>> begin Data provided

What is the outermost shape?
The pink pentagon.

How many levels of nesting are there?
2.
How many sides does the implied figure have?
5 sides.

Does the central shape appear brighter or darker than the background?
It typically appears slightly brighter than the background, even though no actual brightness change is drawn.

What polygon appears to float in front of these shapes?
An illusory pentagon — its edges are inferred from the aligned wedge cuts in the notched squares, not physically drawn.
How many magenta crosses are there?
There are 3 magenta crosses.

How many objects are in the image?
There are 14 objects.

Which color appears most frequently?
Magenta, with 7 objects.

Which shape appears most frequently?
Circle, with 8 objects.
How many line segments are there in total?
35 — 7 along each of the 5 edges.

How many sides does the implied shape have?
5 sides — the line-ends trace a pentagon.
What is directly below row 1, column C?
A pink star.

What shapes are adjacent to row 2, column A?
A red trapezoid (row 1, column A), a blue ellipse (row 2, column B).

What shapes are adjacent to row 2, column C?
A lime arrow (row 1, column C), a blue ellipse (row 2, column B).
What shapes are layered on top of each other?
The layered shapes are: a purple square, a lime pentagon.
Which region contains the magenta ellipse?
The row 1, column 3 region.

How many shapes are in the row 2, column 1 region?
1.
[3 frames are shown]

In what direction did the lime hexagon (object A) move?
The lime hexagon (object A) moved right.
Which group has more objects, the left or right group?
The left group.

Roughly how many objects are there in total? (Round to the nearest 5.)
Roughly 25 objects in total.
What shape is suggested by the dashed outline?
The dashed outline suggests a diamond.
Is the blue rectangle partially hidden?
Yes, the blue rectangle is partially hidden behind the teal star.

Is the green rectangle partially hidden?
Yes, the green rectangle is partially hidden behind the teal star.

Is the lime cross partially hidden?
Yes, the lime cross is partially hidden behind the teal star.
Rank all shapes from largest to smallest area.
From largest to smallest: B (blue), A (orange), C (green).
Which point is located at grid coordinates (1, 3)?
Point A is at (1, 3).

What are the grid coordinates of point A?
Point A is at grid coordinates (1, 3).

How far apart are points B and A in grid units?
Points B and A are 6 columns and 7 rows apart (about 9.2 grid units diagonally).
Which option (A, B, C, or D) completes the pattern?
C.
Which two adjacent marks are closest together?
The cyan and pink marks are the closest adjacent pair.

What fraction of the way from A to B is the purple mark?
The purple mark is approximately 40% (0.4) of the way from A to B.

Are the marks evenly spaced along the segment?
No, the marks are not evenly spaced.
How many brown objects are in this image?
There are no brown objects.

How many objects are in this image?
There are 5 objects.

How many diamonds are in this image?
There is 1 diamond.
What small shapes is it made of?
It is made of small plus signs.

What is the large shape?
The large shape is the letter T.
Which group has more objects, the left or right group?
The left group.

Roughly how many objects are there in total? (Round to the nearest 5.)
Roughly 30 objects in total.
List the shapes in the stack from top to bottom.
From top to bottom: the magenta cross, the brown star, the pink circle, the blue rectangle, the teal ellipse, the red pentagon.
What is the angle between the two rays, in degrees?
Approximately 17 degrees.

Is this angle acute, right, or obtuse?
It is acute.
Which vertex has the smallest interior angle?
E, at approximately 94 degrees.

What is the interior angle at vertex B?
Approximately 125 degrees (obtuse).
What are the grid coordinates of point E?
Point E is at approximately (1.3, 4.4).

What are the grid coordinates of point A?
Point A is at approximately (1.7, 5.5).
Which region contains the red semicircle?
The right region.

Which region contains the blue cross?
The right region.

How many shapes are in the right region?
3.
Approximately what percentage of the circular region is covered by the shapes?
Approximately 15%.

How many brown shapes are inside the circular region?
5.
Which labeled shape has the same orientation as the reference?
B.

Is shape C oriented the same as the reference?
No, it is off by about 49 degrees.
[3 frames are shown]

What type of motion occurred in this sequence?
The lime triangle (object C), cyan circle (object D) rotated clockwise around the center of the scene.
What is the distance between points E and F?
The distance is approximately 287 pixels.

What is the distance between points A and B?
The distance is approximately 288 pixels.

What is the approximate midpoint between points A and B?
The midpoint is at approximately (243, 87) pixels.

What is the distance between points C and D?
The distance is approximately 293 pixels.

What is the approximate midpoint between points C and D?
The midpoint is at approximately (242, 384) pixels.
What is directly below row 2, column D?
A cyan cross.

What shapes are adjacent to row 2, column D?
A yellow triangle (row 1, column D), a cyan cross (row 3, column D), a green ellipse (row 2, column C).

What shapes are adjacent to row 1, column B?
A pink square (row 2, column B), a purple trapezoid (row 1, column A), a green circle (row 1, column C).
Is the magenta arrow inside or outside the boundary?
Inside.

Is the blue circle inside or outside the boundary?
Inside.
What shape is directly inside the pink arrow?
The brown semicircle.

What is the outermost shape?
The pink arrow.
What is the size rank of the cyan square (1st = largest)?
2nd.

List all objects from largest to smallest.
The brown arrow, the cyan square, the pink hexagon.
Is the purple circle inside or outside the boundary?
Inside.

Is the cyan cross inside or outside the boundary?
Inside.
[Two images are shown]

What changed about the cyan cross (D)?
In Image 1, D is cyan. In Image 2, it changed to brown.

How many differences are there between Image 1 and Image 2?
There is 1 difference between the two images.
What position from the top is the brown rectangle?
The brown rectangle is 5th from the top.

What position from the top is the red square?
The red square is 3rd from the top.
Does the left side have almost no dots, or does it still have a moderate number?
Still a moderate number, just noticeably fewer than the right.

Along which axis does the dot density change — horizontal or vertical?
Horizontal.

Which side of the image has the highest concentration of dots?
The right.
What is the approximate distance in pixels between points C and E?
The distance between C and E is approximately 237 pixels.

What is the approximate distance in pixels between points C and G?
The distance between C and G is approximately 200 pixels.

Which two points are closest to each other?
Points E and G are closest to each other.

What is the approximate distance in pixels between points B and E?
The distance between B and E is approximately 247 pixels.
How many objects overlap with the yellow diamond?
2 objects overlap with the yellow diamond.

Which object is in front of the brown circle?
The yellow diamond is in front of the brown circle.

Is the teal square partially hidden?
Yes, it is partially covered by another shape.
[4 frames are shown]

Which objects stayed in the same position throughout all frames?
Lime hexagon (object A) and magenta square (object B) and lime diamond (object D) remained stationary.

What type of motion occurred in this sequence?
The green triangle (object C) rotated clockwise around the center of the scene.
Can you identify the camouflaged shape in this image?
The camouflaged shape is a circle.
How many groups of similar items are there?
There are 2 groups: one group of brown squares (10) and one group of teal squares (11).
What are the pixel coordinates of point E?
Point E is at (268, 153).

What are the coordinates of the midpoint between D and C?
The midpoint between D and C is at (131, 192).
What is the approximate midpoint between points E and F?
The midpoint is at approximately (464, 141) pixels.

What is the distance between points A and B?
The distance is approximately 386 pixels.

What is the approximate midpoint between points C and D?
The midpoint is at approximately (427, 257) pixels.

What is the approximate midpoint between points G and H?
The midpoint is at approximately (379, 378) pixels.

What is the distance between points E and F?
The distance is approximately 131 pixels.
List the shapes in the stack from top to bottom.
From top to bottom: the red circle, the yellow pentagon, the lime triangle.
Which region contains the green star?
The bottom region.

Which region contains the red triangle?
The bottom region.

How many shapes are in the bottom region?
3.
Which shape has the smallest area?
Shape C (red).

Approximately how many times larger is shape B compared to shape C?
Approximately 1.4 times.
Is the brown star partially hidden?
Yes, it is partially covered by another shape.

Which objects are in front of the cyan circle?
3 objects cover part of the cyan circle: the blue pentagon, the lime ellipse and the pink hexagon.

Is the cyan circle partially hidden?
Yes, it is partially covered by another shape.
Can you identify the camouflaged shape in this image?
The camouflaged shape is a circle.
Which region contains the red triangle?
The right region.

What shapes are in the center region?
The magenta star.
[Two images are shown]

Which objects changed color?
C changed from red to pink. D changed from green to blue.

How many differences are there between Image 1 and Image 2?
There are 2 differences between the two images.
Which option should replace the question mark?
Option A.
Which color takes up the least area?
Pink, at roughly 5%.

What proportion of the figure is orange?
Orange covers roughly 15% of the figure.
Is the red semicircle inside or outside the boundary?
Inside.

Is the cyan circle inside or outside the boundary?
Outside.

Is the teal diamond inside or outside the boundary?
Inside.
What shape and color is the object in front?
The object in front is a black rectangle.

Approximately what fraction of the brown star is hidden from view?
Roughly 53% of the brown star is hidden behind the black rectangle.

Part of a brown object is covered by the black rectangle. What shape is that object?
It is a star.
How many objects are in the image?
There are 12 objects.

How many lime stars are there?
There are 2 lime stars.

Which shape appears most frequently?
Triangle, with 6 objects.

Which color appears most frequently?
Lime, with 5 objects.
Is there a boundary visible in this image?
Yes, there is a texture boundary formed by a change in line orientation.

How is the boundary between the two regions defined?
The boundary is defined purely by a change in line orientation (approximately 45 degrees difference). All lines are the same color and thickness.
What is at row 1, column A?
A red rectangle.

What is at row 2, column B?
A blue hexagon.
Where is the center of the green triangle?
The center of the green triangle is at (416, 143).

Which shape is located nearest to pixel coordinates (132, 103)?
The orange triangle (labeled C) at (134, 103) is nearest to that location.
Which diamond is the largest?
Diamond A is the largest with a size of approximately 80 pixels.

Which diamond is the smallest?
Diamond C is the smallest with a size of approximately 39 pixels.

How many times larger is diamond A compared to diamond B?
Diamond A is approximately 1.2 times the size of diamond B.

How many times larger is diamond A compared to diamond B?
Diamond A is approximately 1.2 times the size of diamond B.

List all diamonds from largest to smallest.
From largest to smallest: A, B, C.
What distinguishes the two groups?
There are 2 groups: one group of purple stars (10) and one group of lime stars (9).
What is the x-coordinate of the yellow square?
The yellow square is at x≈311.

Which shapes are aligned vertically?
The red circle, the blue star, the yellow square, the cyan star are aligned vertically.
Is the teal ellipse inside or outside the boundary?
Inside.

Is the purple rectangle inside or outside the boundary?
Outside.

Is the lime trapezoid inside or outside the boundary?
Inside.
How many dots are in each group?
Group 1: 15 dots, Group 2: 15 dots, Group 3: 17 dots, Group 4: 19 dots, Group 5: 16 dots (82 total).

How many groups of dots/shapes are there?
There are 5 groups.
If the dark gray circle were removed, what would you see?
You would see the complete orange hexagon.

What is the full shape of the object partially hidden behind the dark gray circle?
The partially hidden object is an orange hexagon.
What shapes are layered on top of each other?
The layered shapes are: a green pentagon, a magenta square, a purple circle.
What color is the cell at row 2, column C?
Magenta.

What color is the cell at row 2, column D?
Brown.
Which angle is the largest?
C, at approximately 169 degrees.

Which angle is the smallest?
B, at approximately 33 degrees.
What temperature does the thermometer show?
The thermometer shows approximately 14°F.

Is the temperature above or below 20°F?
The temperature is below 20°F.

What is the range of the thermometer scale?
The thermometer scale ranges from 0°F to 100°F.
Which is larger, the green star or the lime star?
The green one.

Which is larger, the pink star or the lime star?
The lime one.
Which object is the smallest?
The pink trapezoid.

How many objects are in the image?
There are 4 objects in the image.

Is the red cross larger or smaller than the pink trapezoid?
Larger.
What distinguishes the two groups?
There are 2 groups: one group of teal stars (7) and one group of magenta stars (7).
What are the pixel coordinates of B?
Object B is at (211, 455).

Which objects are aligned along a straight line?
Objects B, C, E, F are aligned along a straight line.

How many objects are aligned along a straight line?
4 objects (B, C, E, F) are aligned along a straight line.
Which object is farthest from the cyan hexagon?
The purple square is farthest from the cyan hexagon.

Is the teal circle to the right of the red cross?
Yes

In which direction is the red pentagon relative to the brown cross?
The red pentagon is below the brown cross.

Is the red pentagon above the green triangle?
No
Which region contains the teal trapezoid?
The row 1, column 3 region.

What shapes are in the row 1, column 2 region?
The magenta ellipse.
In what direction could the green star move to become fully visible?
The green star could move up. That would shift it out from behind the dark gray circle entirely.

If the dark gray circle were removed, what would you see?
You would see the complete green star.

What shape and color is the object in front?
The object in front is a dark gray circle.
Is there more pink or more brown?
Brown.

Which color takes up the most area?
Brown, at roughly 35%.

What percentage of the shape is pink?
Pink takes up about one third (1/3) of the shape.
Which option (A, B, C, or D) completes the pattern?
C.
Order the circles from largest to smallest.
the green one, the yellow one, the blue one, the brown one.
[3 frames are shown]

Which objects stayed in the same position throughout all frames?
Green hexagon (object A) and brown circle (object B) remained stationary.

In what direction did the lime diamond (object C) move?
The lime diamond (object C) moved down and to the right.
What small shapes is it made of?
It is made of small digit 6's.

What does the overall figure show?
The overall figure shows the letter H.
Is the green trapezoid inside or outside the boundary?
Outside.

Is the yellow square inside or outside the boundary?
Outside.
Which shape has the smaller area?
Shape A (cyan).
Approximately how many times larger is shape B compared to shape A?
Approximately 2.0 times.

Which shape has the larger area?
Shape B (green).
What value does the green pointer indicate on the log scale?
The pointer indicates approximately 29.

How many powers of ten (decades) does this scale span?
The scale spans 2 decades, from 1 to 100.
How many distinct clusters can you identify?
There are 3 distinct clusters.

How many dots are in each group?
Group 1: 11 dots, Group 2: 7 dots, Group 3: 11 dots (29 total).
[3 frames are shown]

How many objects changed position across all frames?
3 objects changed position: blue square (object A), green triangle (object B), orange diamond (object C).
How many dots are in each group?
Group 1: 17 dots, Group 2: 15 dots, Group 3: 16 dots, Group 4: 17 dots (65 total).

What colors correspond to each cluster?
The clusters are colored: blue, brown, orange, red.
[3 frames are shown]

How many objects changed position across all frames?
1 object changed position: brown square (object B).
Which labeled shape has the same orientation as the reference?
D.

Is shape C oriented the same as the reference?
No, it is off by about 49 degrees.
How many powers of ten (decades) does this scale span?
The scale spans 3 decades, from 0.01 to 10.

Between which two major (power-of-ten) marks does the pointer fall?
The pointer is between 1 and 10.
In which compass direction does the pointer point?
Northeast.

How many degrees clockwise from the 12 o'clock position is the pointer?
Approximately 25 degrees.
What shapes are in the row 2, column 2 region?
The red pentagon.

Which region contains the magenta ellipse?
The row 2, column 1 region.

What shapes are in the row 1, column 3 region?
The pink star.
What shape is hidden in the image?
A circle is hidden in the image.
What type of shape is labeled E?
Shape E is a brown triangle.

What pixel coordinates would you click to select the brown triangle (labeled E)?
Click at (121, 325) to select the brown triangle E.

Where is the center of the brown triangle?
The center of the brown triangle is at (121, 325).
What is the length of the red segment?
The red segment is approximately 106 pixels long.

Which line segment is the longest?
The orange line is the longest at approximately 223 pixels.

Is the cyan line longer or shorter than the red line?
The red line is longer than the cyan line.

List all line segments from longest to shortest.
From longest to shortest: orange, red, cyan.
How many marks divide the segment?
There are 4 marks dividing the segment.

>> end Data provided

Brief: From the line that contains "Is the cyan line" to the last line of the material above, repeat every line exactly, keeping both the first and the last.

Reply:
Is the cyan line longer or shorter than the red line?
The red line is longer than the cyan line.

List all line segments from longest to shortest.
From longest to shortest: orange, red, cyan.
How many marks divide the segment?
There are 4 marks dividing the segment.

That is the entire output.